Entries provided:
——

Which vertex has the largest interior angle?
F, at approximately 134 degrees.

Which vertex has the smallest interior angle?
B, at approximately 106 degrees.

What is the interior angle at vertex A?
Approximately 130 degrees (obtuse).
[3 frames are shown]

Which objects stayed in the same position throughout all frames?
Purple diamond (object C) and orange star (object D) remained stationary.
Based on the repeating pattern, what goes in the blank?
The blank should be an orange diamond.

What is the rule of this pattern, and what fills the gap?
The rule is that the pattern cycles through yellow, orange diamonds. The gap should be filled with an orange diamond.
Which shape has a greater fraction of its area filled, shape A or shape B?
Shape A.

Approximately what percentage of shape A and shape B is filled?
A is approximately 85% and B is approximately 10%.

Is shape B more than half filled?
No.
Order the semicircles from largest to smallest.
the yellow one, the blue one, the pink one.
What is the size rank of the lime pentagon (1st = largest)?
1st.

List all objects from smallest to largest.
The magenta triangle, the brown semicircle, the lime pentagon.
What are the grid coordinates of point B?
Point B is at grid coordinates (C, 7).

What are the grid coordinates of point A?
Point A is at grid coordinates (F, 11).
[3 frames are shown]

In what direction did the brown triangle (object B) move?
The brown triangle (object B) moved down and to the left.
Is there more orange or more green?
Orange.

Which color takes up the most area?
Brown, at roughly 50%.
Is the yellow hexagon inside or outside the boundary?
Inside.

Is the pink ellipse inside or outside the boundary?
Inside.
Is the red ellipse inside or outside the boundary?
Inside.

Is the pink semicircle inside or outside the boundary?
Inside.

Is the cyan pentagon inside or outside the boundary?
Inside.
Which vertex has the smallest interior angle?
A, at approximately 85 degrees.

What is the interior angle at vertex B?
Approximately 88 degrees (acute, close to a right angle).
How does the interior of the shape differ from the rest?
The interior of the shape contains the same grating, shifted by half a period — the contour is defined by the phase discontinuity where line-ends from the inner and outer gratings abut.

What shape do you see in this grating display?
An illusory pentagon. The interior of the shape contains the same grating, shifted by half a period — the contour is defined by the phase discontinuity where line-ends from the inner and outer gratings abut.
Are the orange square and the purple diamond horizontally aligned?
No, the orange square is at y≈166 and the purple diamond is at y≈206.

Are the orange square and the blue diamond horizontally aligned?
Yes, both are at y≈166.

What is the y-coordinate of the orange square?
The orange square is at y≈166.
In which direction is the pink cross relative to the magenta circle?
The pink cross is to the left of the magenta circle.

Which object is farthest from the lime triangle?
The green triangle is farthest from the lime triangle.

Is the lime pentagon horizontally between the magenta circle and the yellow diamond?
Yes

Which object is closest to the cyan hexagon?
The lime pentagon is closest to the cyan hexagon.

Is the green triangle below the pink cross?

——

Exercise directions:
Your task is to output the full set of records exactly as presented.

Task response:
Which vertex has the largest interior angle?
F, at approximately 134 degrees.

Which vertex has the smallest interior angle?
B, at approximately 106 degrees.

What is the interior angle at vertex A?
Approximately 130 degrees (obtuse).
[3 frames are shown]

Which objects stayed in the same position throughout all frames?
Purple diamond (object C) and orange star (object D) remained stationary.
Based on the repeating pattern, what goes in the blank?
The blank should be an orange diamond.

What is the rule of this pattern, and what fills the gap?
The rule is that the pattern cycles through yellow, orange diamonds. The gap should be filled with an orange diamond.
Which shape has a greater fraction of its area filled, shape A or shape B?
Shape A.

Approximately what percentage of shape A and shape B is filled?
A is approximately 85% and B is approximately 10%.

Is shape B more than half filled?
No.
Order the semicircles from largest to smallest.
the yellow one, the blue one, the pink one.
What is the size rank of the lime pentagon (1st = largest)?
1st.

List all objects from smallest to largest.
The magenta triangle, the brown semicircle, the lime pentagon.
What are the grid coordinates of point B?
Point B is at grid coordinates (C, 7).

What are the grid coordinates of point A?
Point A is at grid coordinates (F, 11).
[3 frames are shown]

In what direction did the brown triangle (object B) move?
The brown triangle (object B) moved down and to the left.
Is there more orange or more green?
Orange.

Which color takes up the most area?
Brown, at roughly 50%.
Is the yellow hexagon inside or outside the boundary?
Inside.

Is the pink ellipse inside or outside the boundary?
Inside.
Is the red ellipse inside or outside the boundary?
Inside.

Is the pink semicircle inside or outside the boundary?
Inside.

Is the cyan pentagon inside or outside the boundary?
Inside.
Which vertex has the smallest interior angle?
A, at approximately 85 degrees.

What is the interior angle at vertex B?
Approximately 88 degrees (acute, close to a right angle).
How does the interior of the shape differ from the rest?
The interior of the shape contains the same grating, shifted by half a period — the contour is defined by the phase discontinuity where line-ends from the inner and outer gratings abut.

What shape do you see in this grating display?
An illusory pentagon. The interior of the shape contains the same grating, shifted by half a period — the contour is defined by the phase discontinuity where line-ends from the inner and outer gratings abut.
Are the orange square and the purple diamond horizontally aligned?
No, the orange square is at y≈166 and the purple diamond is at y≈206.

Are the orange square and the blue diamond horizontally aligned?
Yes, both are at y≈166.

What is the y-coordinate of the orange square?
The orange square is at y≈166.
In which direction is the pink cross relative to the magenta circle?
The pink cross is to the left of the magenta circle.

Which object is farthest from the lime triangle?
The green triangle is farthest from the lime triangle.

Is the lime pentagon horizontally between the magenta circle and the yellow diamond?
Yes

Which object is closest to the cyan hexagon?
The lime pentagon is closest to the cyan hexagon.

Is the green triangle below the pink cross?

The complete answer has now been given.